> **Given problem**: Copy out the whole listing exactly as written, leaving the pictures behind.

────────

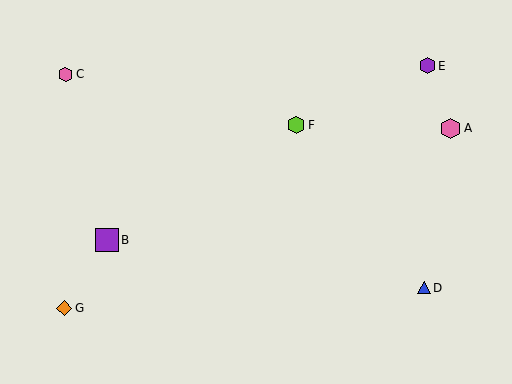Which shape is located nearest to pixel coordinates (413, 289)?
The blue triangle (labeled D) at (424, 288) is nearest to that location.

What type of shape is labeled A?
Shape A is a pink hexagon.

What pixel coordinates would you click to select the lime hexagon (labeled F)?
Click at (296, 125) to select the lime hexagon F.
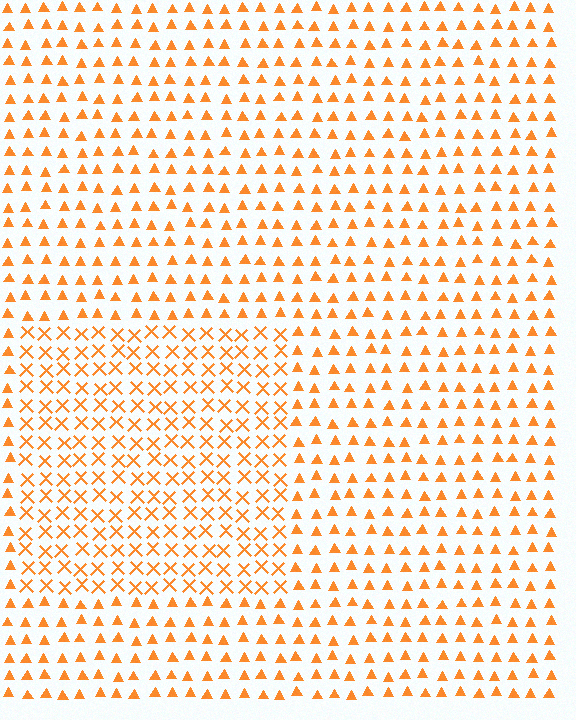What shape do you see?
I see a rectangle.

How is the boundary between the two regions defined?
The boundary is defined by a change in element shape: X marks inside vs. triangles outside. All elements share the same color and spacing.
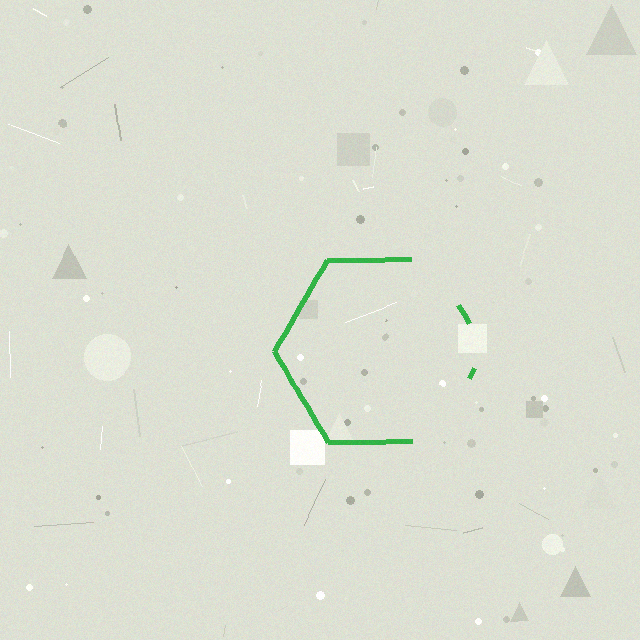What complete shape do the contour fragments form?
The contour fragments form a hexagon.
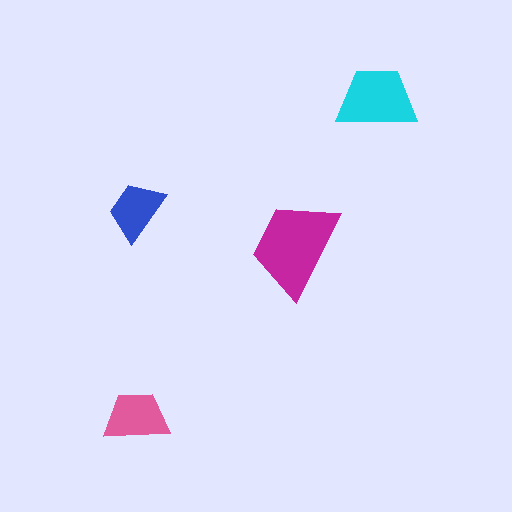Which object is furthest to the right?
The cyan trapezoid is rightmost.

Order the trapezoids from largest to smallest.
the magenta one, the cyan one, the pink one, the blue one.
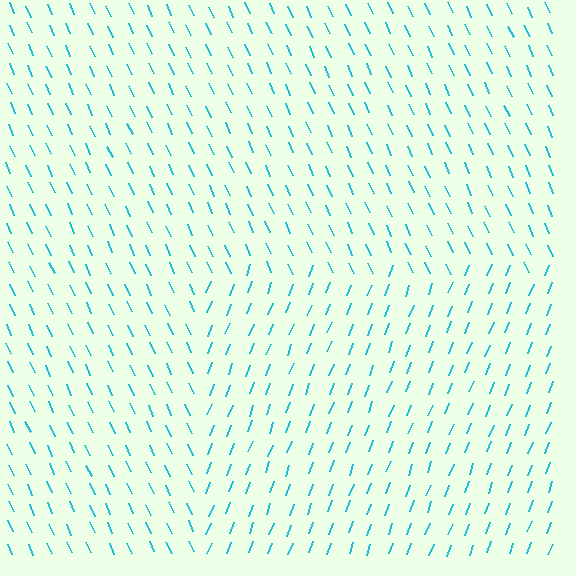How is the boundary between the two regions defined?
The boundary is defined purely by a change in line orientation (approximately 45 degrees difference). All lines are the same color and thickness.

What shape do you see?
I see a rectangle.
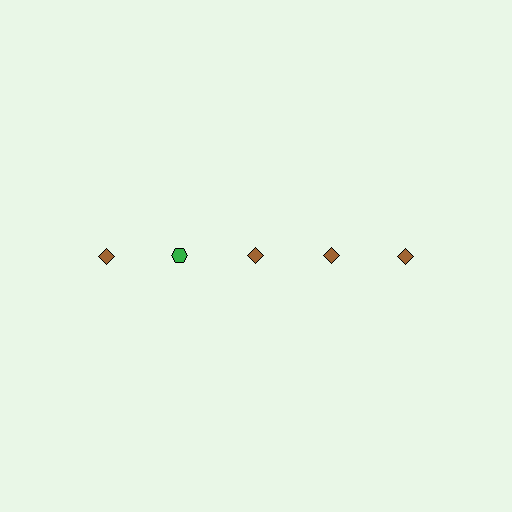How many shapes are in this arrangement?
There are 5 shapes arranged in a grid pattern.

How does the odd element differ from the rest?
It differs in both color (green instead of brown) and shape (hexagon instead of diamond).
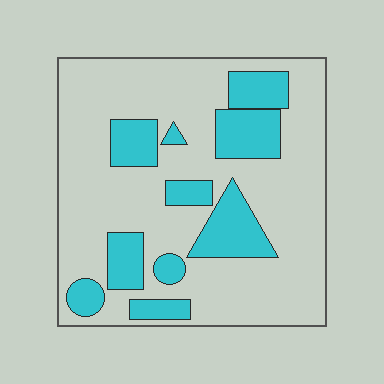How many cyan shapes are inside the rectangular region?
10.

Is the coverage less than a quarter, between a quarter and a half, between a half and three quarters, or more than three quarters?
Between a quarter and a half.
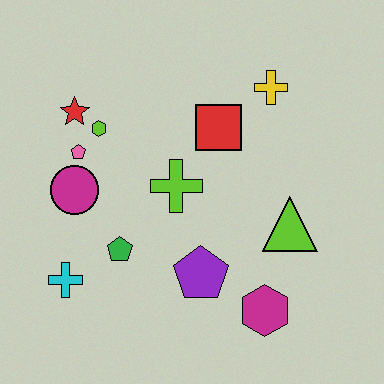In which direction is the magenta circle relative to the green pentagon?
The magenta circle is above the green pentagon.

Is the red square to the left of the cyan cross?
No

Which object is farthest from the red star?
The magenta hexagon is farthest from the red star.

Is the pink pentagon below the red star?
Yes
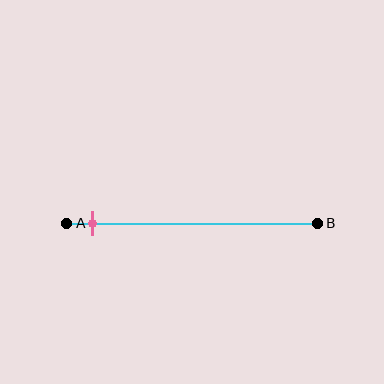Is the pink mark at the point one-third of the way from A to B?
No, the mark is at about 10% from A, not at the 33% one-third point.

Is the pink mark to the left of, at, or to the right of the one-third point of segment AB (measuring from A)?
The pink mark is to the left of the one-third point of segment AB.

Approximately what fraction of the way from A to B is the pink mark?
The pink mark is approximately 10% of the way from A to B.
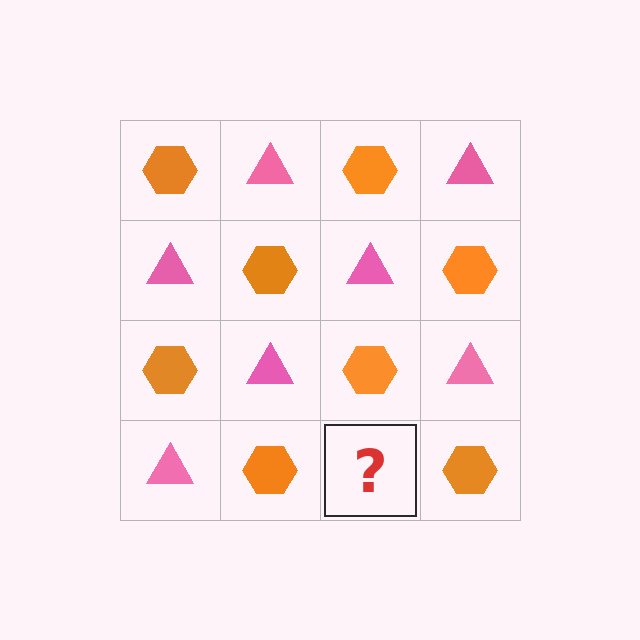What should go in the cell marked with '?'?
The missing cell should contain a pink triangle.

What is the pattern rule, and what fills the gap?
The rule is that it alternates orange hexagon and pink triangle in a checkerboard pattern. The gap should be filled with a pink triangle.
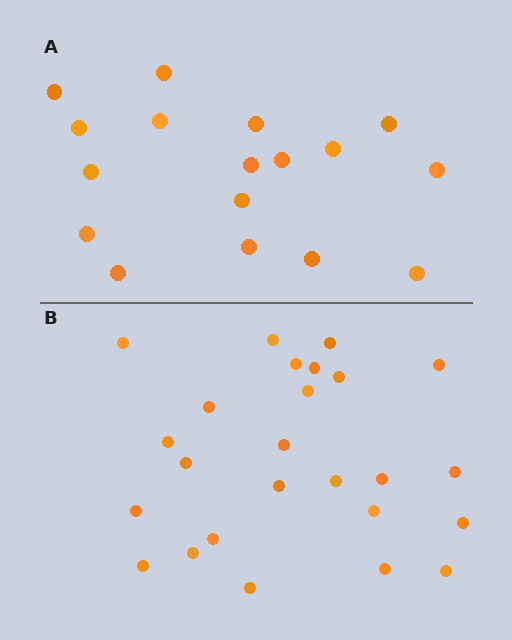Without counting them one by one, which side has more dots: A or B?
Region B (the bottom region) has more dots.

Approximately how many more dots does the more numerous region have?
Region B has roughly 8 or so more dots than region A.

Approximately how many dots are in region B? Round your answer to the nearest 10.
About 30 dots. (The exact count is 25, which rounds to 30.)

────────

> **Result of this task**:
Which shape is located nearest to pixel coordinates (413, 289)?
The blue triangle (labeled D) at (424, 288) is nearest to that location.

What type of shape is labeled A?
Shape A is a pink hexagon.

What pixel coordinates would you click to select the lime hexagon (labeled F)?
Click at (296, 125) to select the lime hexagon F.
What shape do you see?
I see a rectangle.

How is the boundary between the two regions defined?
The boundary is defined by a change in element shape: X marks inside vs. triangles outside. All elements share the same color and spacing.
What complete shape do the contour fragments form?
The contour fragments form a hexagon.
Which object is furthest to the right?
The cyan trapezoid is rightmost.

Order the trapezoids from largest to smallest.
the magenta one, the cyan one, the pink one, the blue one.
How is the boundary between the two regions defined?
The boundary is defined purely by a change in line orientation (approximately 45 degrees difference). All lines are the same color and thickness.

What shape do you see?
I see a rectangle.
How many shapes are in this arrangement?
There are 5 shapes arranged in a grid pattern.

How does the odd element differ from the rest?
It differs in both color (green instead of brown) and shape (hexagon instead of diamond).
How many cyan shapes are inside the rectangular region?
10.

Is the coverage less than a quarter, between a quarter and a half, between a half and three quarters, or more than three quarters?
Between a quarter and a half.
In which direction is the magenta circle relative to the green pentagon?
The magenta circle is above the green pentagon.

Is the red square to the left of the cyan cross?
No

Which object is farthest from the red star?
The magenta hexagon is farthest from the red star.

Is the pink pentagon below the red star?
Yes
Is the pink mark at the point one-third of the way from A to B?
No, the mark is at about 10% from A, not at the 33% one-third point.

Is the pink mark to the left of, at, or to the right of the one-third point of segment AB (measuring from A)?
The pink mark is to the left of the one-third point of segment AB.

Approximately what fraction of the way from A to B is the pink mark?
The pink mark is approximately 10% of the way from A to B.
What should go in the cell marked with '?'?
The missing cell should contain a pink triangle.

What is the pattern rule, and what fills the gap?
The rule is that it alternates orange hexagon and pink triangle in a checkerboard pattern. The gap should be filled with a pink triangle.
Without counting them one by one, which side has more dots: A or B?
Region B (the bottom region) has more dots.

Approximately how many more dots does the more numerous region have?
Region B has roughly 8 or so more dots than region A.

Approximately how many dots are in region B? Round your answer to the nearest 10.
About 30 dots. (The exact count is 25, which rounds to 30.)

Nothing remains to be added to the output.